## AIM
Quote the records that follow in full and exactly; leave out the pictures.

[Records from a data collection]
* START *

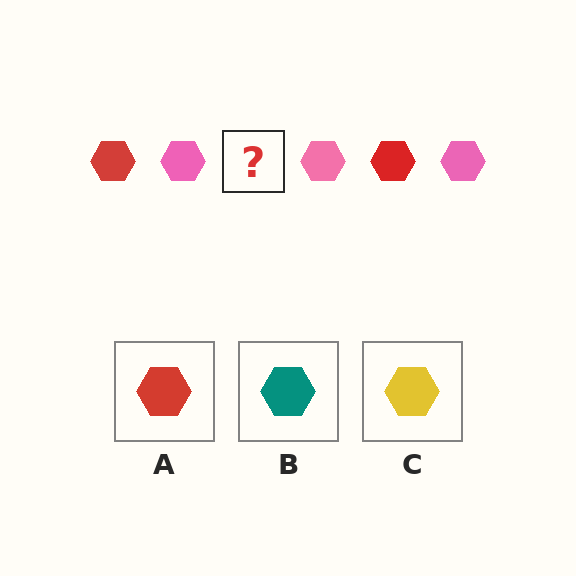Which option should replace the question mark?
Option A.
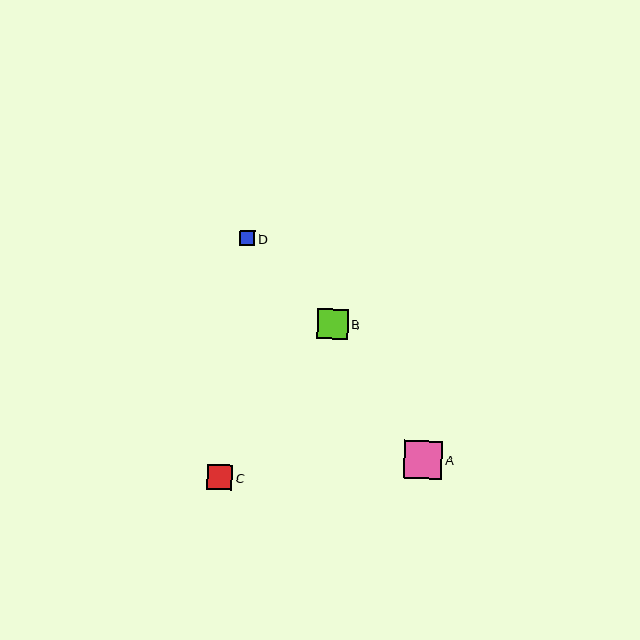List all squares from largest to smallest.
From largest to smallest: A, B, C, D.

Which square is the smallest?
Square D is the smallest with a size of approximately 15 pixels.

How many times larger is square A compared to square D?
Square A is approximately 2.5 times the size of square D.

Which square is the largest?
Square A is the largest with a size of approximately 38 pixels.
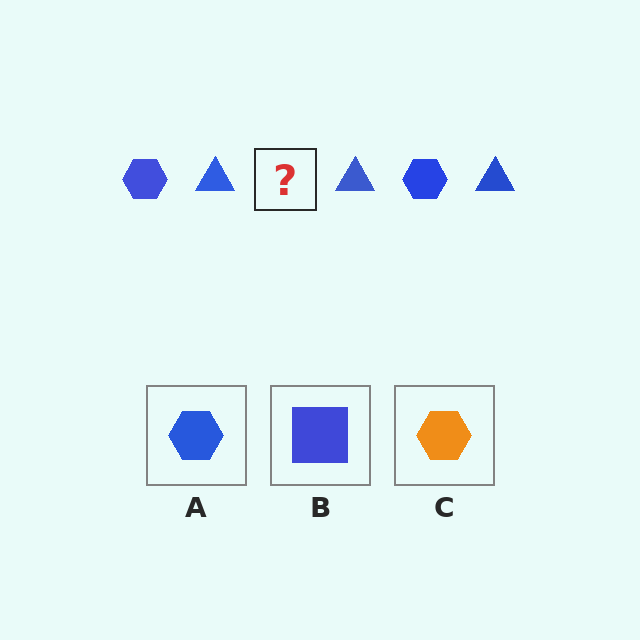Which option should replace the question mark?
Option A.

* END *

## SOLVED PROBLEM
Which option should replace the question mark?
Option A.
List all squares from largest to smallest.
From largest to smallest: A, B, C, D.

Which square is the smallest?
Square D is the smallest with a size of approximately 15 pixels.

How many times larger is square A compared to square D?
Square A is approximately 2.5 times the size of square D.

Which square is the largest?
Square A is the largest with a size of approximately 38 pixels.
Which option should replace the question mark?
Option A.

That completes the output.